● Task to carry out
Restate the listing below word for word, omitting any images.
══ Task input ══
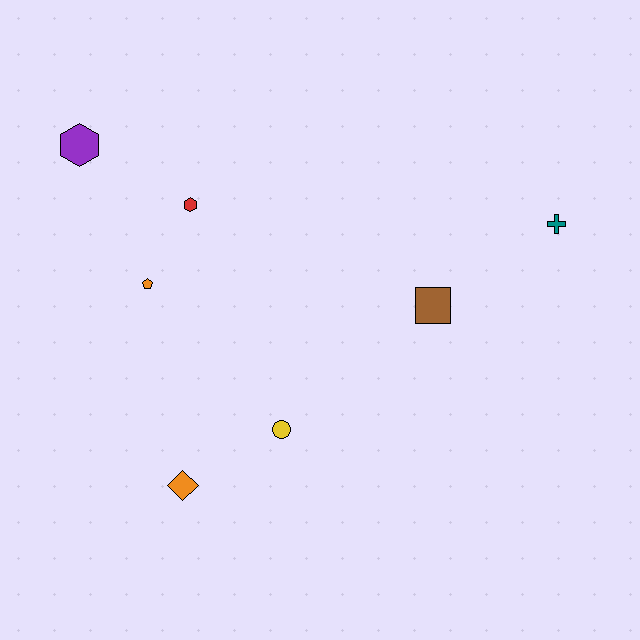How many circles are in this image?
There is 1 circle.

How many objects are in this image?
There are 7 objects.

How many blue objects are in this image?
There are no blue objects.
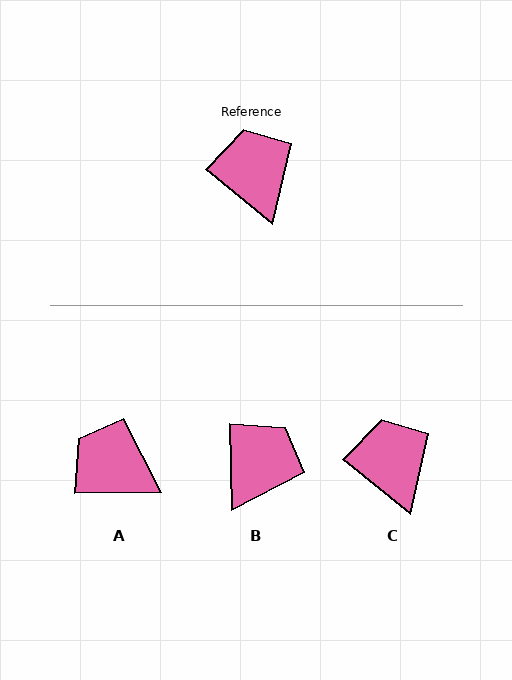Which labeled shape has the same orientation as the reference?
C.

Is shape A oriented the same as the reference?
No, it is off by about 40 degrees.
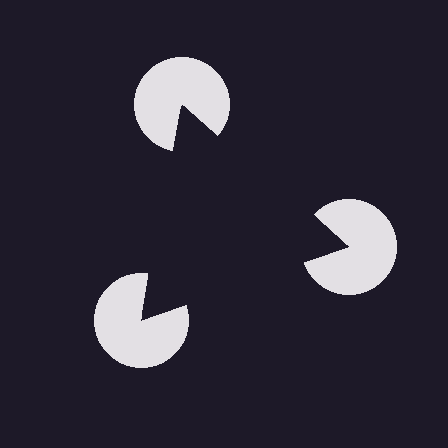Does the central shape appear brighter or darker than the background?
It typically appears slightly darker than the background, even though no actual brightness change is drawn.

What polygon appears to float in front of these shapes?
An illusory triangle — its edges are inferred from the aligned wedge cuts in the pac-man discs, not physically drawn.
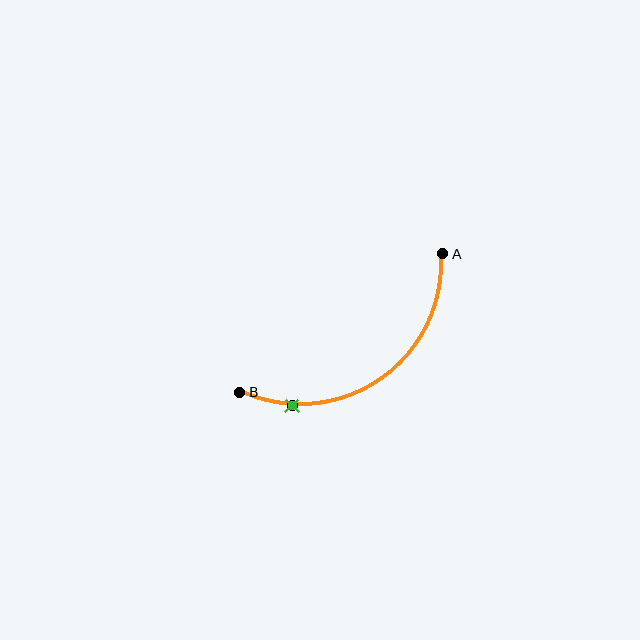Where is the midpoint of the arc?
The arc midpoint is the point on the curve farthest from the straight line joining A and B. It sits below and to the right of that line.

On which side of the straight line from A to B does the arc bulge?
The arc bulges below and to the right of the straight line connecting A and B.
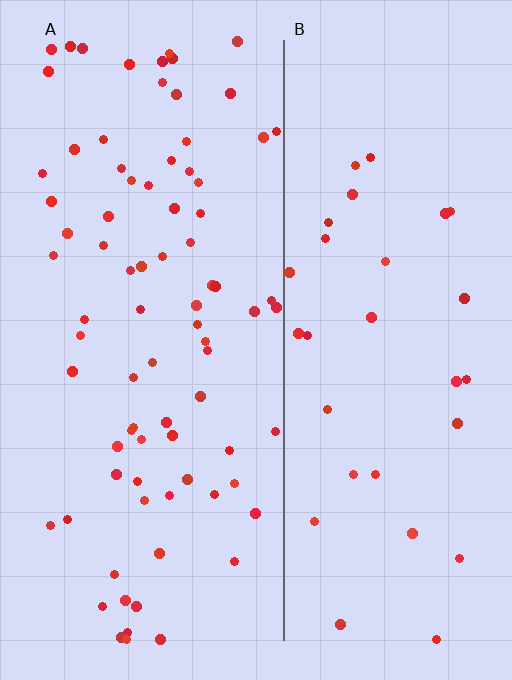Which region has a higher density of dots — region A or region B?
A (the left).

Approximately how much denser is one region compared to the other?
Approximately 2.5× — region A over region B.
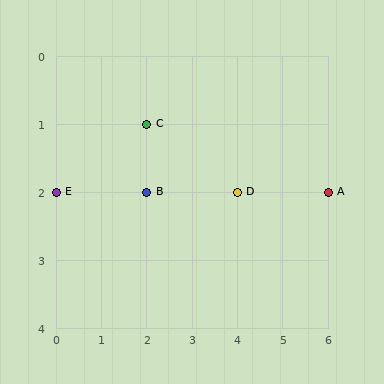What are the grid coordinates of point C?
Point C is at grid coordinates (2, 1).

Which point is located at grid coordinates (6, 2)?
Point A is at (6, 2).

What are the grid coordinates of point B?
Point B is at grid coordinates (2, 2).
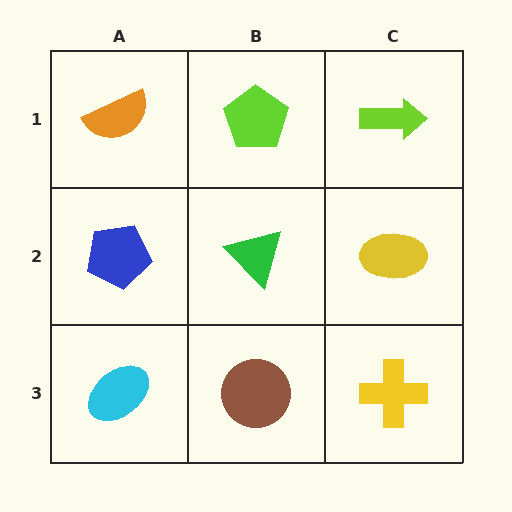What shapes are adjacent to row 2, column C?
A lime arrow (row 1, column C), a yellow cross (row 3, column C), a green triangle (row 2, column B).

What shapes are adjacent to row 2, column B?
A lime pentagon (row 1, column B), a brown circle (row 3, column B), a blue pentagon (row 2, column A), a yellow ellipse (row 2, column C).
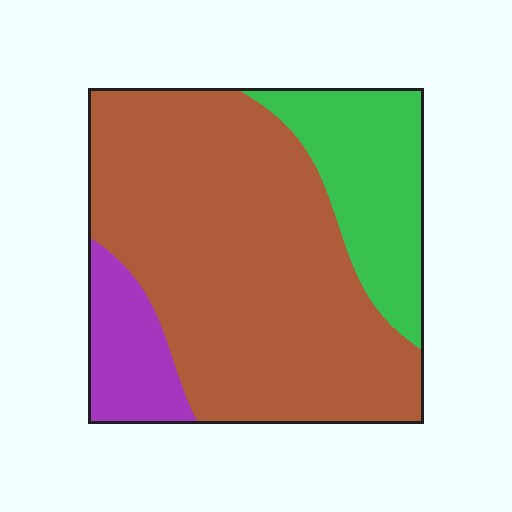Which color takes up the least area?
Purple, at roughly 10%.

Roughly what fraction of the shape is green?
Green takes up about one fifth (1/5) of the shape.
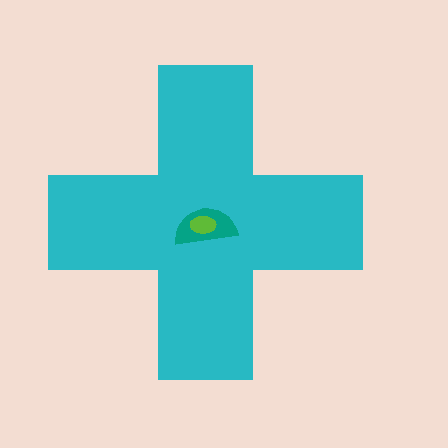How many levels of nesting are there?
3.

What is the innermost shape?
The lime ellipse.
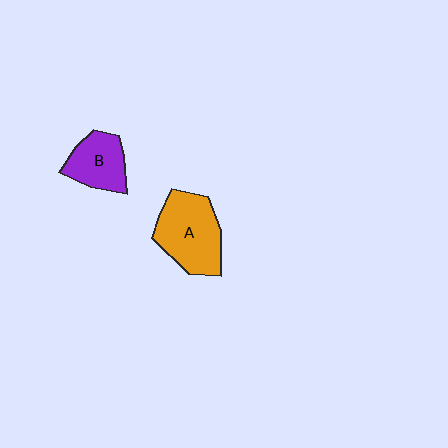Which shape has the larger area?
Shape A (orange).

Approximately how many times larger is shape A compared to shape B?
Approximately 1.5 times.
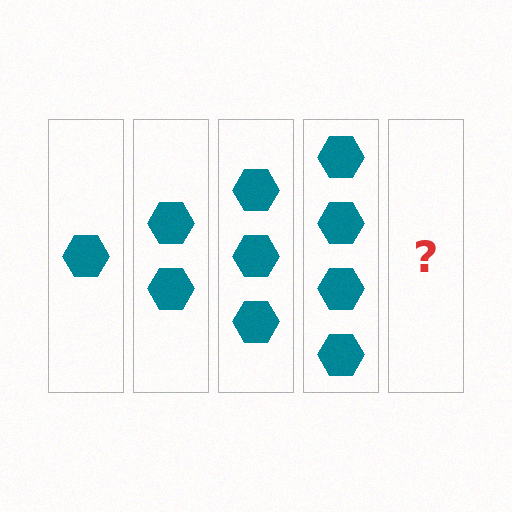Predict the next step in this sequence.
The next step is 5 hexagons.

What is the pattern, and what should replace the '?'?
═══
● Result of this task
How many circles are in this image?
There is 1 circle.

How many objects are in this image?
There are 7 objects.

How many blue objects are in this image?
There are no blue objects.
Which labeled shape has the same orientation as the reference?
C.

Is shape A oriented the same as the reference?
No, it is off by about 40 degrees.
Does the central shape appear brighter or darker than the background?
It typically appears slightly darker than the background, even though no actual brightness change is drawn.

What polygon appears to float in front of these shapes?
An illusory triangle — its edges are inferred from the aligned wedge cuts in the pac-man discs, not physically drawn.
Where is the midpoint of the arc?
The arc midpoint is the point on the curve farthest from the straight line joining A and B. It sits below and to the right of that line.

On which side of the straight line from A to B does the arc bulge?
The arc bulges below and to the right of the straight line connecting A and B.
Which region has a higher density of dots — region A or region B?
A (the left).

Approximately how much denser is one region compared to the other?
Approximately 2.5× — region A over region B.
What are the grid coordinates of point C?
Point C is at grid coordinates (2, 1).

Which point is located at grid coordinates (6, 2)?
Point A is at (6, 2).

What are the grid coordinates of point B?
Point B is at grid coordinates (2, 2).
What shapes are adjacent to row 2, column C?
A lime arrow (row 1, column C), a yellow cross (row 3, column C), a green triangle (row 2, column B).

What shapes are adjacent to row 2, column B?
A lime pentagon (row 1, column B), a brown circle (row 3, column B), a blue pentagon (row 2, column A), a yellow ellipse (row 2, column C).
Which color takes up the least area?
Purple, at roughly 10%.

Roughly what fraction of the shape is green?
Green takes up about one fifth (1/5) of the shape.
How many levels of nesting are there?
3.

What is the innermost shape?
The lime ellipse.
Which shape has the larger area?
Shape A (orange).

Approximately how many times larger is shape A compared to shape B?
Approximately 1.5 times.
Predict the next step in this sequence.
The next step is 5 hexagons.

What is the pattern, and what should replace the '?'?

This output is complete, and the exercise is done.